▶ **WHAT THIS TASK INVOLVES**
Give exactly the lines from the one with "Which region has" through the final line of the listing below, both included, leaving out any pictures.

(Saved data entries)
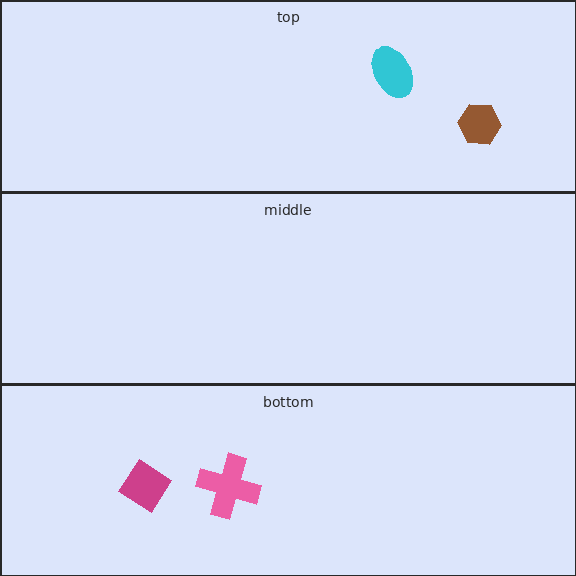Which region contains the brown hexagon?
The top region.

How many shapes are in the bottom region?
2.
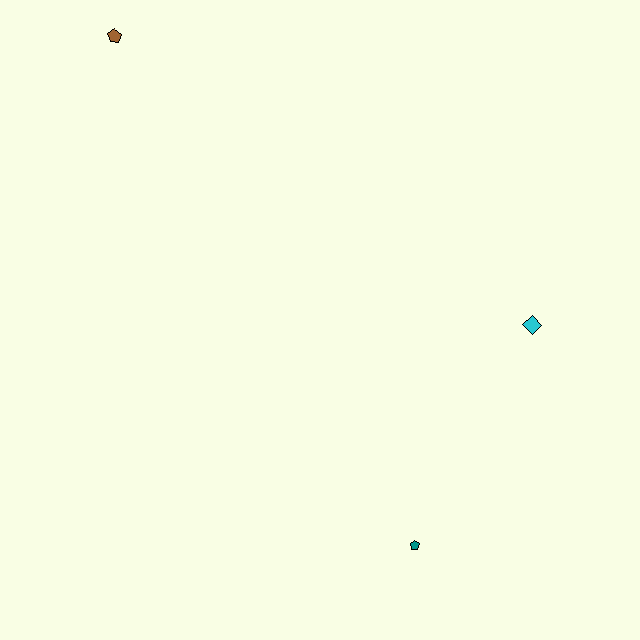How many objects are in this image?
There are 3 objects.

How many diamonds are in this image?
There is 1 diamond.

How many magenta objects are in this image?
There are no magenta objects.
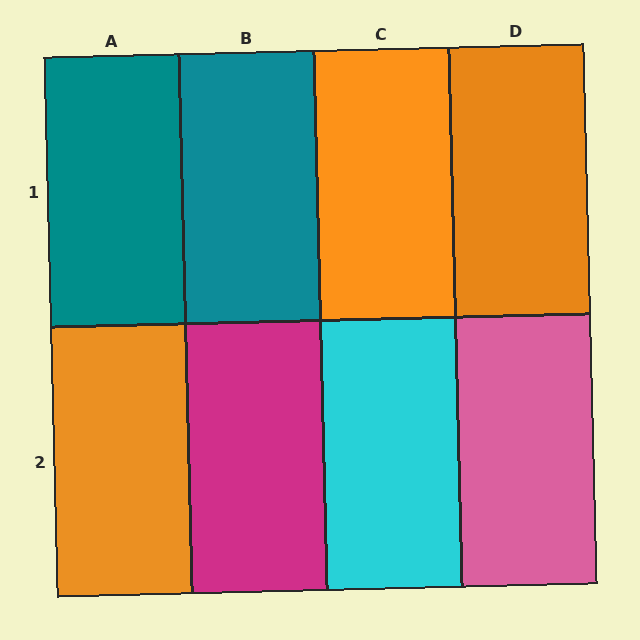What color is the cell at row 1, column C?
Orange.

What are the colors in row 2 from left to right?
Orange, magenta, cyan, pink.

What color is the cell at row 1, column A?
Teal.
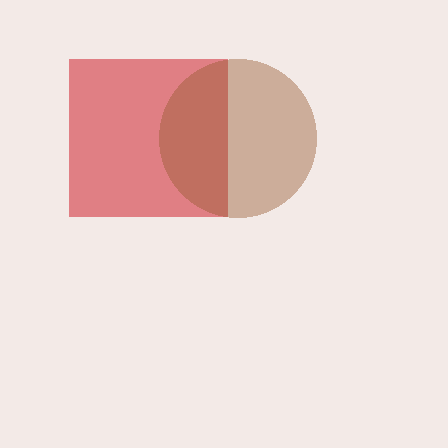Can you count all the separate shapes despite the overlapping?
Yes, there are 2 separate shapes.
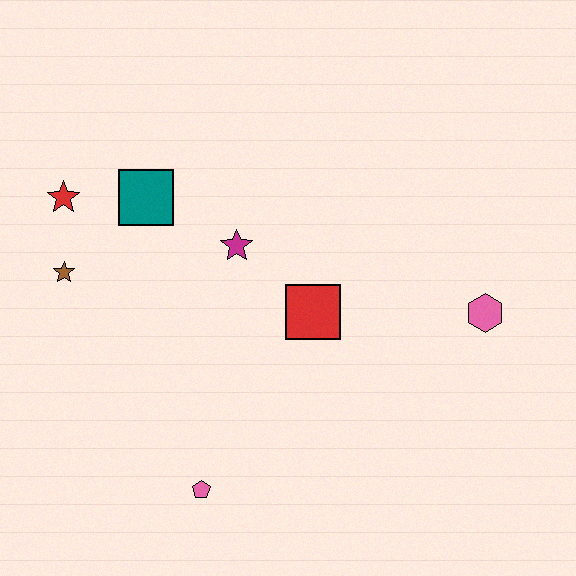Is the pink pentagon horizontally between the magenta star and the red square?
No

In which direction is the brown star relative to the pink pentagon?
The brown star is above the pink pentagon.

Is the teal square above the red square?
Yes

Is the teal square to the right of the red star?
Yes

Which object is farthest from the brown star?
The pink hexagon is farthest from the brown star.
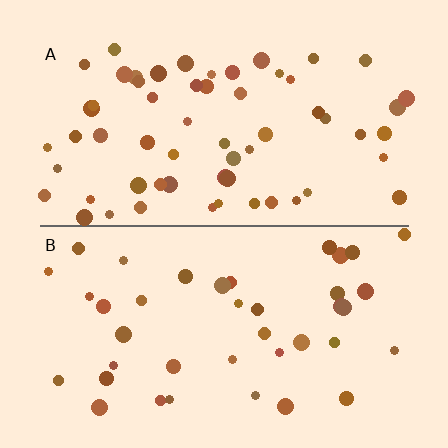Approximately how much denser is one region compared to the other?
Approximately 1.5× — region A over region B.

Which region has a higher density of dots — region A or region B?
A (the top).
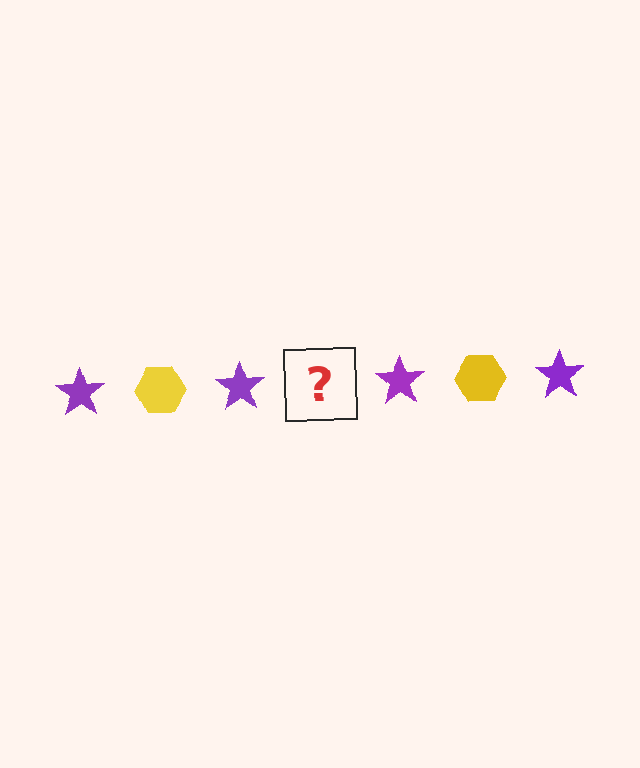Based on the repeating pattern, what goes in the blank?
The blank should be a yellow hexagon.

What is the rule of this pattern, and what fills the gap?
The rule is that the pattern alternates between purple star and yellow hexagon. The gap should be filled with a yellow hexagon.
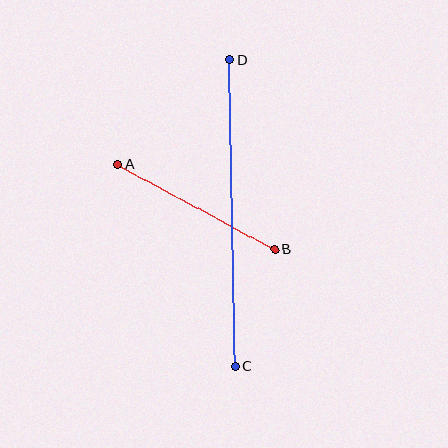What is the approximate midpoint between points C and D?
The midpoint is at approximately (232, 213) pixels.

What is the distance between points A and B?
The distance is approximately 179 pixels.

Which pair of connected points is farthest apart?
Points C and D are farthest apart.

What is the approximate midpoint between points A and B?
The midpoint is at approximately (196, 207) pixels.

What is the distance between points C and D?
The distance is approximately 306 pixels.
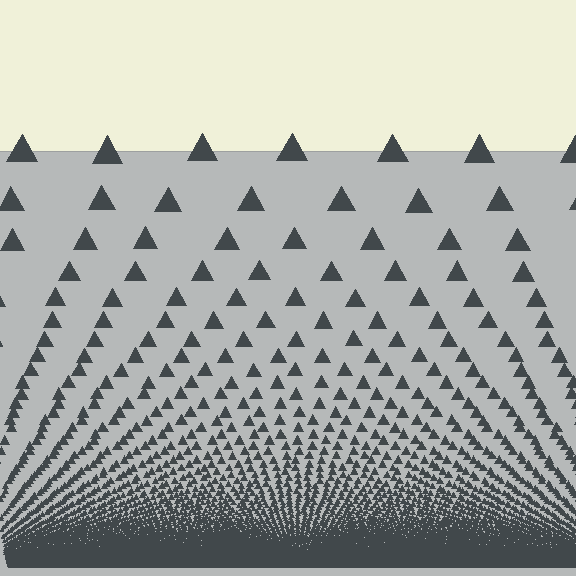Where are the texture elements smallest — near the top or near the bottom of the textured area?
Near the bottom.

▶ **WRITTEN SOLUTION**
Which region has a higher density of dots — region A or region B?
A (the top).
Based on the repeating pattern, what goes in the blank?
The blank should be a yellow hexagon.

What is the rule of this pattern, and what fills the gap?
The rule is that the pattern alternates between purple star and yellow hexagon. The gap should be filled with a yellow hexagon.
What is the approximate midpoint between points C and D?
The midpoint is at approximately (232, 213) pixels.

What is the distance between points A and B?
The distance is approximately 179 pixels.

Which pair of connected points is farthest apart?
Points C and D are farthest apart.

What is the approximate midpoint between points A and B?
The midpoint is at approximately (196, 207) pixels.

What is the distance between points C and D?
The distance is approximately 306 pixels.
Where are the texture elements smallest — near the top or near the bottom of the textured area?
Near the bottom.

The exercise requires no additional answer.